[begin INFORMATION PROVIDED]
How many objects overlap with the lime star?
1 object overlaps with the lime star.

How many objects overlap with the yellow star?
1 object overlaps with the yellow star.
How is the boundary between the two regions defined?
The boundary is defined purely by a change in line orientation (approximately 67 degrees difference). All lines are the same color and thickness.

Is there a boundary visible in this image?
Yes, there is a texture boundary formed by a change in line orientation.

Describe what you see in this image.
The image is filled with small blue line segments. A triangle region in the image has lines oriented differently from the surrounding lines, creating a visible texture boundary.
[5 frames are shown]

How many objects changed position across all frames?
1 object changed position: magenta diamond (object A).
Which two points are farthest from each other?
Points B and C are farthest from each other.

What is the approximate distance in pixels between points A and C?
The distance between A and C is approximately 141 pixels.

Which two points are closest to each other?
[end INFORMATION PROVIDED]
[begin INFORMATION PROVIDED]
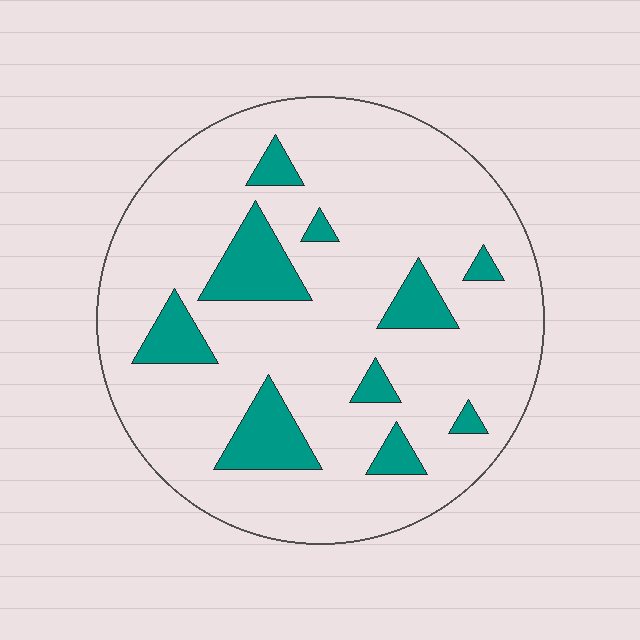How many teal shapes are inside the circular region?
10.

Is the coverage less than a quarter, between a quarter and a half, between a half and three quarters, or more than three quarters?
[end INFORMATION PROVIDED]
[begin INFORMATION PROVIDED]
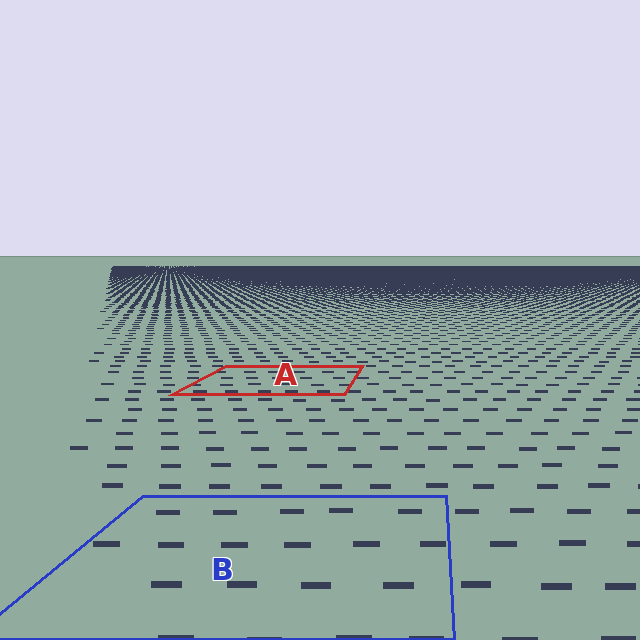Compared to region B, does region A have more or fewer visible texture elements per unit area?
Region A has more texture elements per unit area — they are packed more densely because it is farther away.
[end INFORMATION PROVIDED]
= PROBLEM TO WORK ON =
Give back, word for word, each line from the one containing "What is the" down to the one containing "Which two points are closest to each other?", including those two lines.

= EXPECTED OUTPUT =
What is the approximate distance in pixels between points A and C?
The distance between A and C is approximately 141 pixels.

Which two points are closest to each other?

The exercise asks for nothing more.